• _Directive_: Would you repeat the lines from the one with "Estimate angle C in degrees." through the final line, both included, and nothing else? No pictures belong in the copy.

===

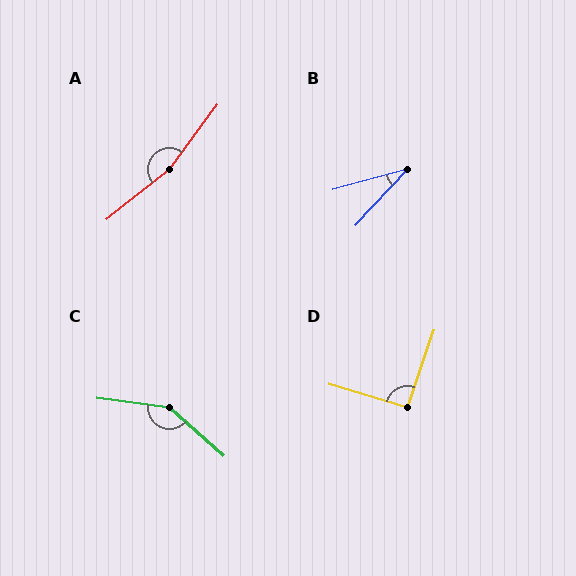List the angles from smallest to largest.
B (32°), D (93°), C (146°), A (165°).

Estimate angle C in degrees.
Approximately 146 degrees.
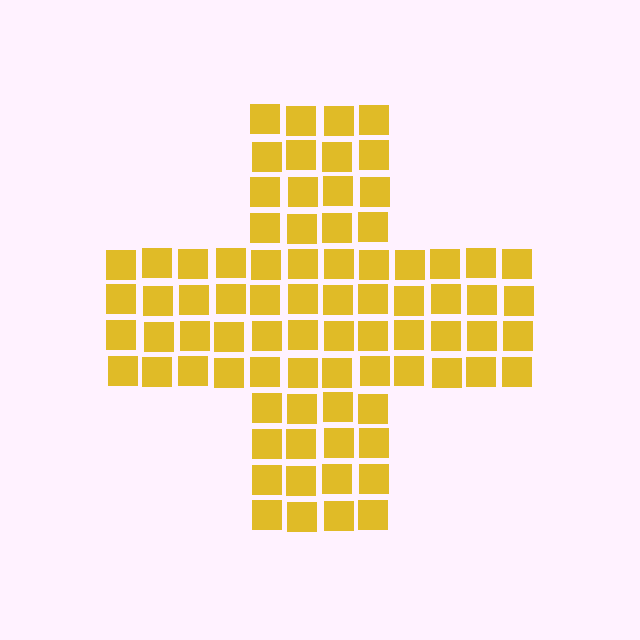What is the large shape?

===

• _Worked solution_:
Estimate angle C in degrees.
Approximately 146 degrees.
What is the large shape?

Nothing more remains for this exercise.